• WHAT IS ASKED: Repeat every entry word for word, but leave the images out of your copy.

------------------------------

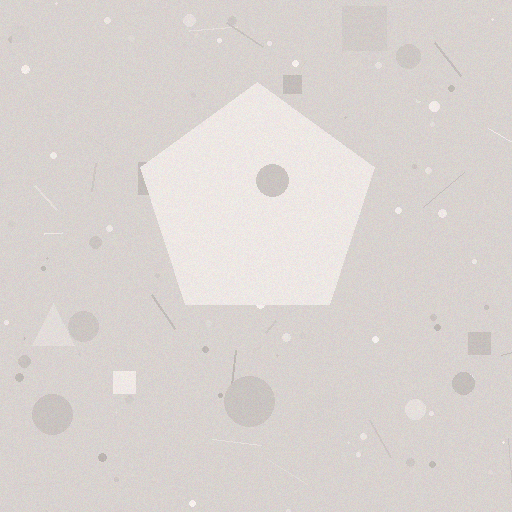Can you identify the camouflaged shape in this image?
The camouflaged shape is a pentagon.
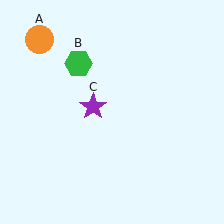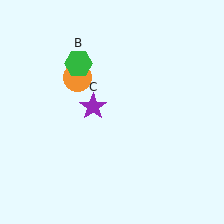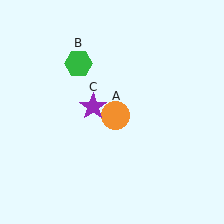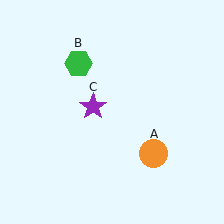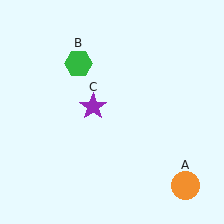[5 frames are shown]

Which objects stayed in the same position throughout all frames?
Green hexagon (object B) and purple star (object C) remained stationary.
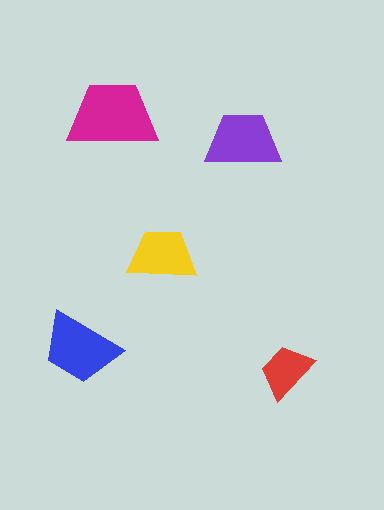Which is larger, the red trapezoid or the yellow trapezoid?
The yellow one.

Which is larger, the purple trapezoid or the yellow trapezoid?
The purple one.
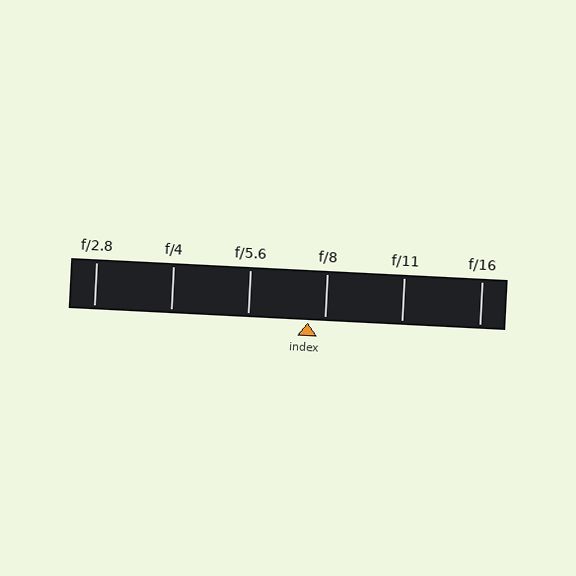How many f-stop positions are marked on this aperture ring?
There are 6 f-stop positions marked.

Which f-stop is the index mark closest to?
The index mark is closest to f/8.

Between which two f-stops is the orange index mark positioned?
The index mark is between f/5.6 and f/8.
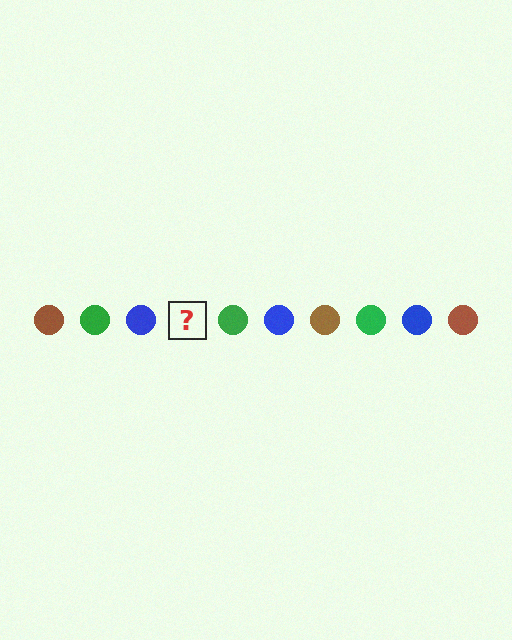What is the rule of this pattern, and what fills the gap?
The rule is that the pattern cycles through brown, green, blue circles. The gap should be filled with a brown circle.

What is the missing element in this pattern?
The missing element is a brown circle.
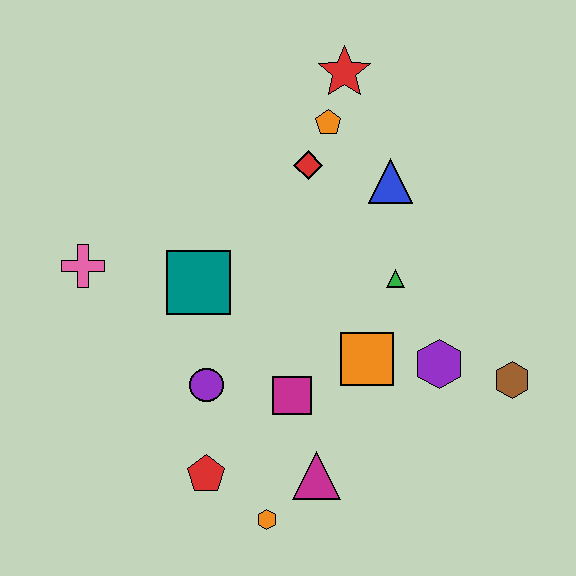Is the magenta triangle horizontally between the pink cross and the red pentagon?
No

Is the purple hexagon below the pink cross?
Yes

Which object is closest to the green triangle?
The orange square is closest to the green triangle.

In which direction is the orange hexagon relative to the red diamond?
The orange hexagon is below the red diamond.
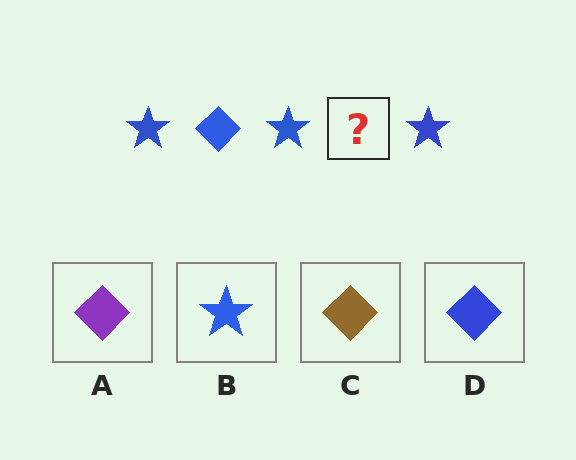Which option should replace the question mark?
Option D.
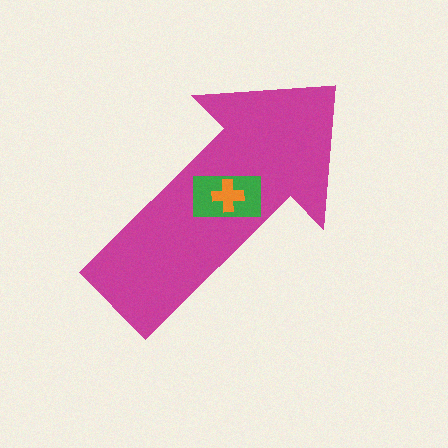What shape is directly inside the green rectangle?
The orange cross.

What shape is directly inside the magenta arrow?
The green rectangle.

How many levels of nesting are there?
3.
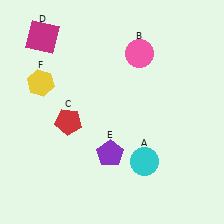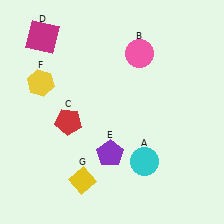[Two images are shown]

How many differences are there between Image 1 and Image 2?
There is 1 difference between the two images.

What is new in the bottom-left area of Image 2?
A yellow diamond (G) was added in the bottom-left area of Image 2.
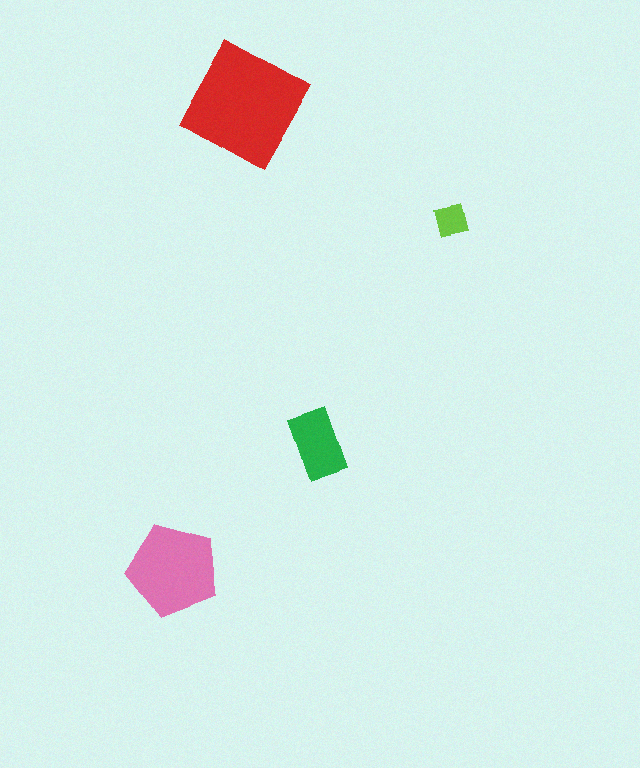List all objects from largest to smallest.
The red square, the pink pentagon, the green rectangle, the lime square.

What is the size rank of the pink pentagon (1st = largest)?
2nd.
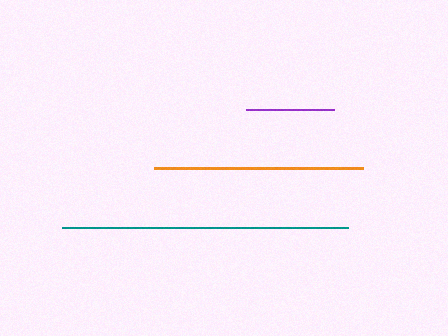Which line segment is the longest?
The teal line is the longest at approximately 286 pixels.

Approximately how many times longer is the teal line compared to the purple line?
The teal line is approximately 3.2 times the length of the purple line.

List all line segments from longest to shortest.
From longest to shortest: teal, orange, purple.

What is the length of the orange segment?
The orange segment is approximately 209 pixels long.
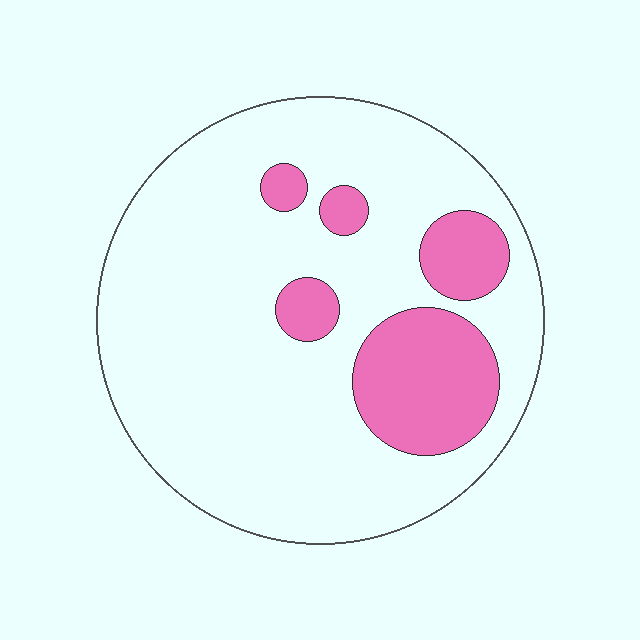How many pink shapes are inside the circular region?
5.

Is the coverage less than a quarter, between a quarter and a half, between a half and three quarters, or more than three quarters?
Less than a quarter.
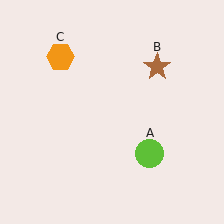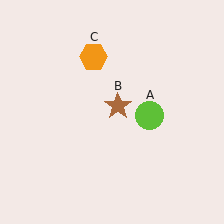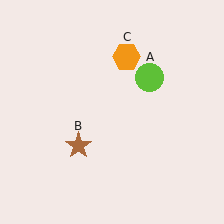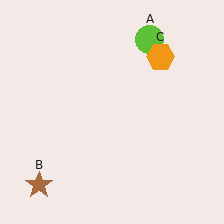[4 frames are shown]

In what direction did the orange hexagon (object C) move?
The orange hexagon (object C) moved right.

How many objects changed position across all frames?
3 objects changed position: lime circle (object A), brown star (object B), orange hexagon (object C).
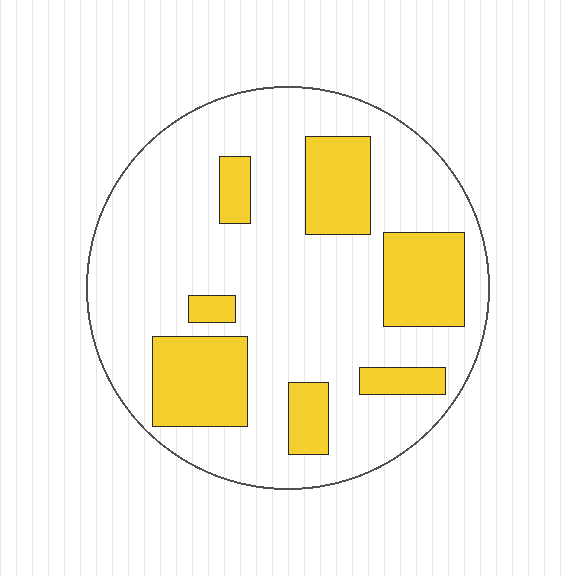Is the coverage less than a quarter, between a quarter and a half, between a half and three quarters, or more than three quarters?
Less than a quarter.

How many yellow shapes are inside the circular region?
7.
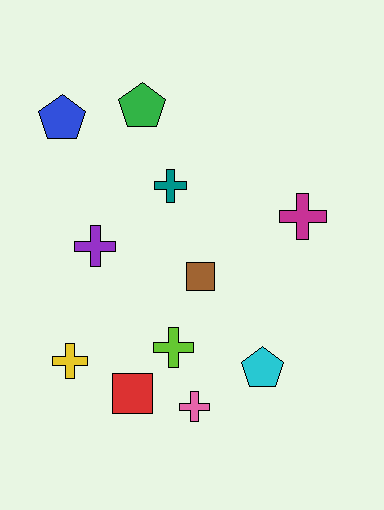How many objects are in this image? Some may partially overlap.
There are 11 objects.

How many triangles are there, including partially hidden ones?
There are no triangles.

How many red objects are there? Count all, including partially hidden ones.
There is 1 red object.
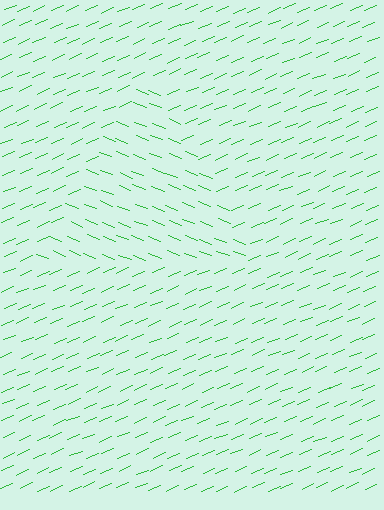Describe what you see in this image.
The image is filled with small green line segments. A triangle region in the image has lines oriented differently from the surrounding lines, creating a visible texture boundary.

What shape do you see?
I see a triangle.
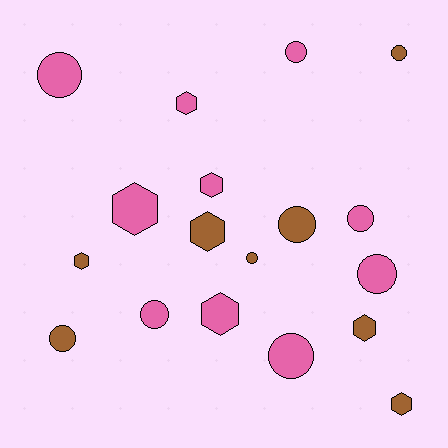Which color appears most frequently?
Pink, with 10 objects.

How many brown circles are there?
There are 4 brown circles.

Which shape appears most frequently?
Circle, with 10 objects.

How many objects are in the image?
There are 18 objects.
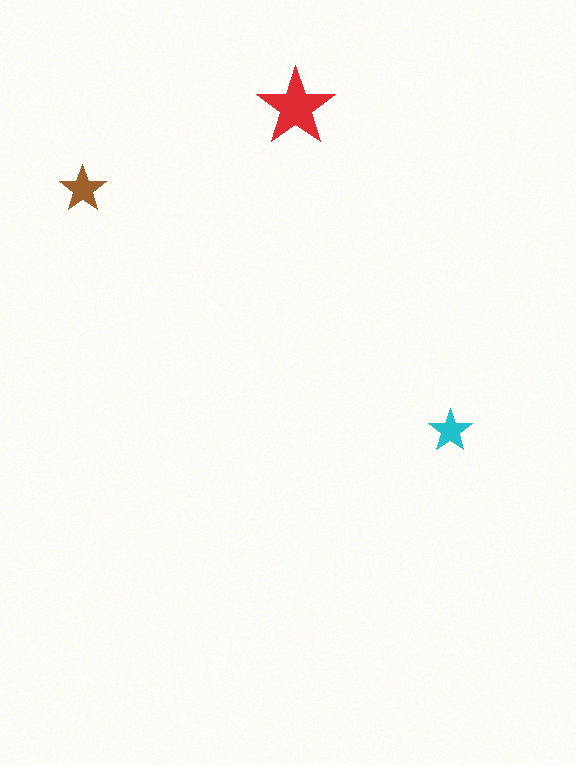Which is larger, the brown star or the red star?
The red one.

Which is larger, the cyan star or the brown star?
The brown one.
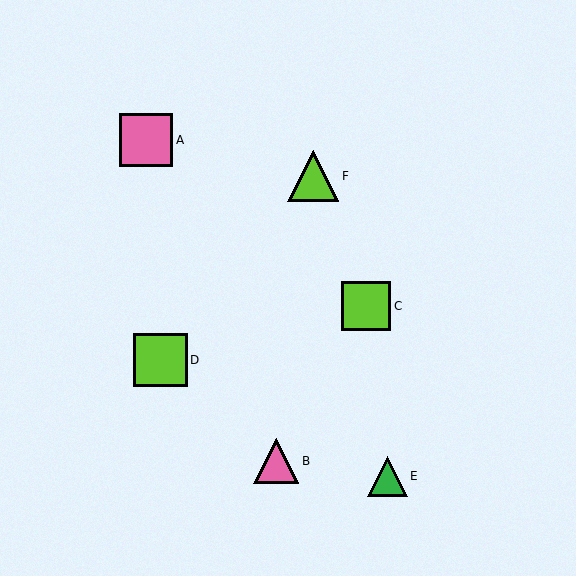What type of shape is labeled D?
Shape D is a lime square.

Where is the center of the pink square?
The center of the pink square is at (146, 140).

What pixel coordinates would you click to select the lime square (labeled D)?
Click at (161, 360) to select the lime square D.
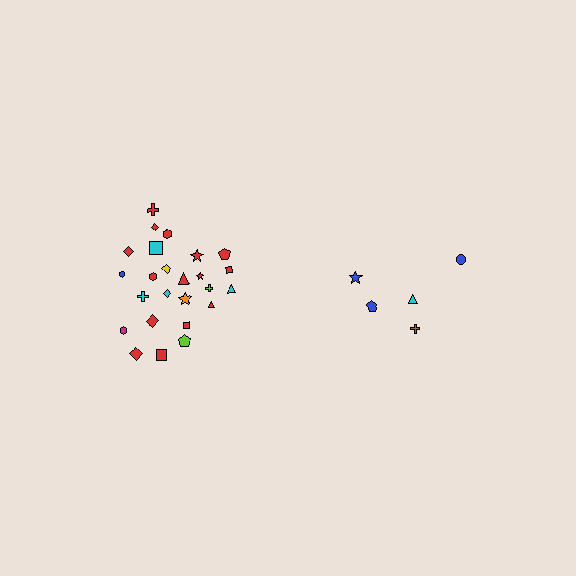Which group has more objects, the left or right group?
The left group.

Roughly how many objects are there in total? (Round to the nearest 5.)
Roughly 30 objects in total.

------------------------------

• OUTPUT OF THE EXERCISE:
Can you identify the camouflaged shape in this image?
The camouflaged shape is a pentagon.
[5 frames are shown]

Which objects stayed in the same position throughout all frames?
Green hexagon (object B) and purple star (object C) remained stationary.
Which is larger, the red trapezoid or the yellow trapezoid?
The yellow one.

Which is larger, the purple trapezoid or the yellow trapezoid?
The purple one.
How many f-stop positions are marked on this aperture ring?
There are 6 f-stop positions marked.

Which f-stop is the index mark closest to?
The index mark is closest to f/8.

Between which two f-stops is the orange index mark positioned?
The index mark is between f/5.6 and f/8.
What is the rule of this pattern, and what fills the gap?
The rule is that the pattern cycles through brown, green, blue circles. The gap should be filled with a brown circle.

What is the missing element in this pattern?
The missing element is a brown circle.
Is the magenta triangle horizontally between the pink cross and the red pentagon?
No

Is the purple hexagon below the pink cross?
Yes

Which object is closest to the green triangle?
The orange square is closest to the green triangle.

In which direction is the orange hexagon relative to the red diamond?
The orange hexagon is below the red diamond.
Which option should replace the question mark?
Option D.
What shape is directly inside the green rectangle?
The orange cross.

What shape is directly inside the magenta arrow?
The green rectangle.

How many levels of nesting are there?
3.
[Two images are shown]

How many differences are there between Image 1 and Image 2?
There is 1 difference between the two images.

What is new in the bottom-left area of Image 2?
A yellow diamond (G) was added in the bottom-left area of Image 2.
List all objects from largest to smallest.
The red square, the pink pentagon, the green rectangle, the lime square.

What is the size rank of the pink pentagon (1st = largest)?
2nd.
Which line segment is the longest?
The teal line is the longest at approximately 286 pixels.

Approximately how many times longer is the teal line compared to the purple line?
The teal line is approximately 3.2 times the length of the purple line.

List all line segments from longest to shortest.
From longest to shortest: teal, orange, purple.

What is the length of the orange segment?
The orange segment is approximately 209 pixels long.
How many pink shapes are inside the circular region?
5.

Is the coverage less than a quarter, between a quarter and a half, between a half and three quarters, or more than three quarters?
Less than a quarter.
[4 frames are shown]

In what direction did the orange hexagon (object C) move?
The orange hexagon (object C) moved right.

How many objects changed position across all frames?
3 objects changed position: lime circle (object A), brown star (object B), orange hexagon (object C).
Is the coverage less than a quarter, between a quarter and a half, between a half and three quarters, or more than three quarters?
Less than a quarter.

How many yellow shapes are inside the circular region?
7.
How many objects are in this image? Some may partially overlap.
There are 11 objects.

How many triangles are there, including partially hidden ones?
There are no triangles.

How many red objects are there? Count all, including partially hidden ones.
There is 1 red object.
Describe what you see in this image.
The image is filled with small green line segments. A triangle region in the image has lines oriented differently from the surrounding lines, creating a visible texture boundary.

What shape do you see?
I see a triangle.
Which color appears most frequently?
Pink, with 10 objects.

How many brown circles are there?
There are 4 brown circles.

Which shape appears most frequently?
Circle, with 10 objects.

How many objects are in the image?
There are 18 objects.
Which is larger, the brown star or the red star?
The red one.

Which is larger, the cyan star or the brown star?
The brown one.
What type of shape is labeled D?
Shape D is a lime square.

Where is the center of the pink square?
The center of the pink square is at (146, 140).

What pixel coordinates would you click to select the lime square (labeled D)?
Click at (161, 360) to select the lime square D.
Which group has more objects, the left or right group?
The left group.

Roughly how many objects are there in total? (Round to the nearest 5.)
Roughly 30 objects in total.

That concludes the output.